Exercise description → Start at the line containing "Is the reading" and stop at the line containing "How many pentagons"; copy those lines exactly, both ends included, and no others.

Raw records →
===============

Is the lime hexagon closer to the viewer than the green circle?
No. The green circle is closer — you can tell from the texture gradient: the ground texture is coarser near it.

===============

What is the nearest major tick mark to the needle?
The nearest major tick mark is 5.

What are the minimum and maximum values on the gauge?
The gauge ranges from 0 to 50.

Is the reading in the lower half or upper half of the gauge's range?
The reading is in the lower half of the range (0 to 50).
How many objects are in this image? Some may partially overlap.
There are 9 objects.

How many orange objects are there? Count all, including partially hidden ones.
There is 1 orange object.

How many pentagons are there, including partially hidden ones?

===============

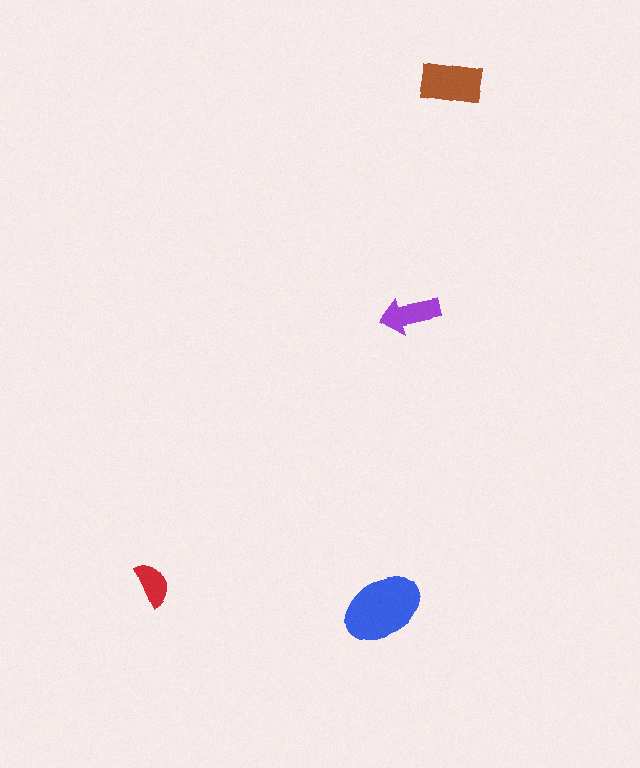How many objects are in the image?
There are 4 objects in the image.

===============

Response to the task →
Is the reading in the lower half or upper half of the gauge's range?
The reading is in the lower half of the range (0 to 50).
How many objects are in this image? Some may partially overlap.
There are 9 objects.

How many orange objects are there? Count all, including partially hidden ones.
There is 1 orange object.

How many pentagons are there, including partially hidden ones?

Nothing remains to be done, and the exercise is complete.